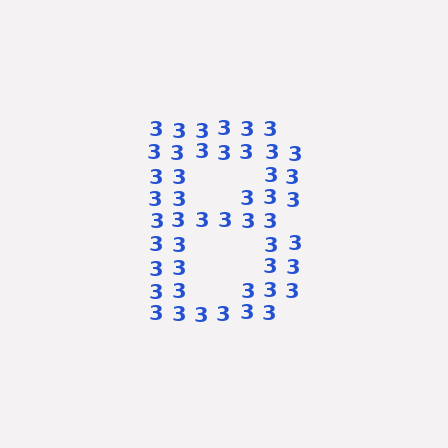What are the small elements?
The small elements are digit 3's.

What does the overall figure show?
The overall figure shows the letter B.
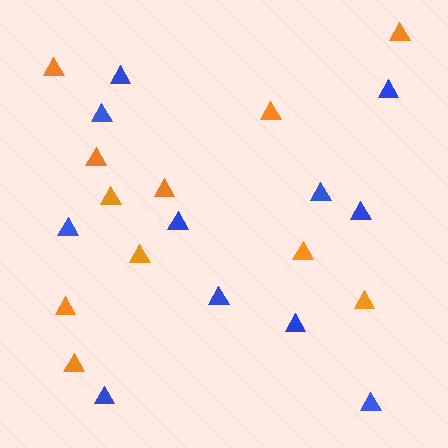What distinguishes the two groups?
There are 2 groups: one group of orange triangles (11) and one group of blue triangles (11).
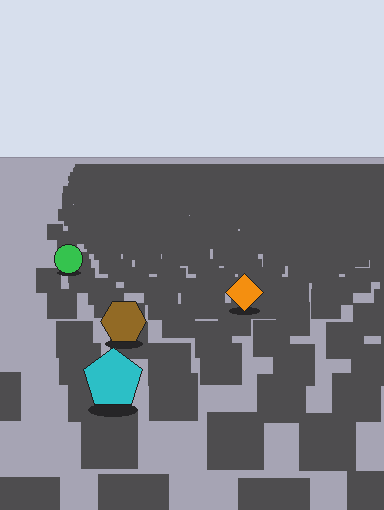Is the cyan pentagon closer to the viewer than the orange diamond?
Yes. The cyan pentagon is closer — you can tell from the texture gradient: the ground texture is coarser near it.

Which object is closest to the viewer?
The cyan pentagon is closest. The texture marks near it are larger and more spread out.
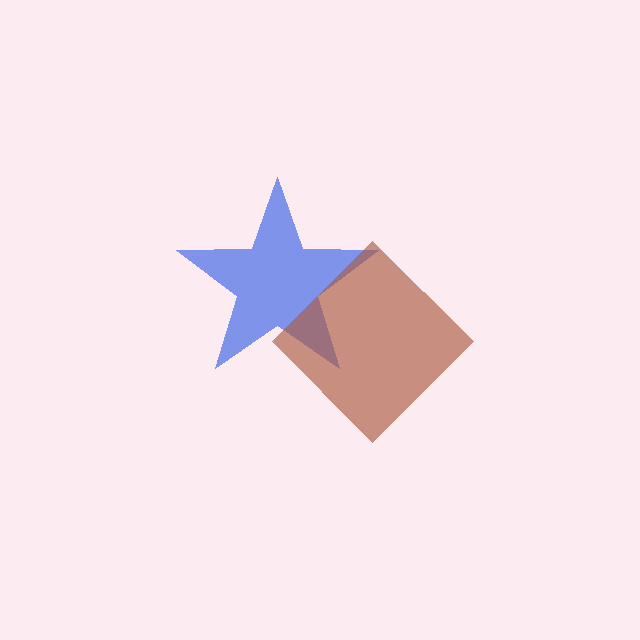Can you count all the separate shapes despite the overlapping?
Yes, there are 2 separate shapes.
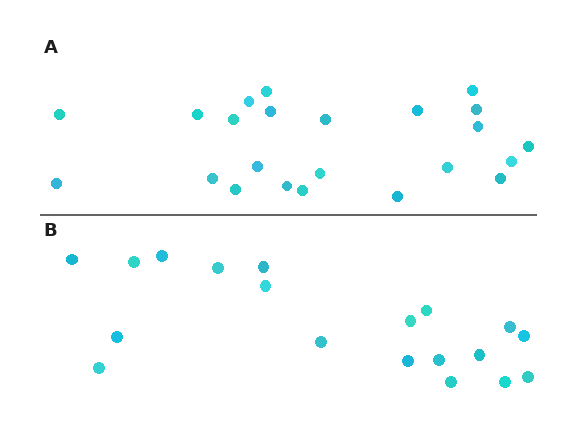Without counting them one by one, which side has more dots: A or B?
Region A (the top region) has more dots.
▬▬▬▬▬▬▬▬▬▬
== Exercise brief ==
Reproduce nothing but the lines that run from the line containing "Which object is closest to the viewer?" through the last line of the records, inclusive. Omit the pictures.

== Worked solution ==
Which object is closest to the viewer?
The cyan pentagon is closest. The texture marks near it are larger and more spread out.
Can you count all the separate shapes despite the overlapping?
Yes, there are 2 separate shapes.
Without counting them one by one, which side has more dots: A or B?
Region A (the top region) has more dots.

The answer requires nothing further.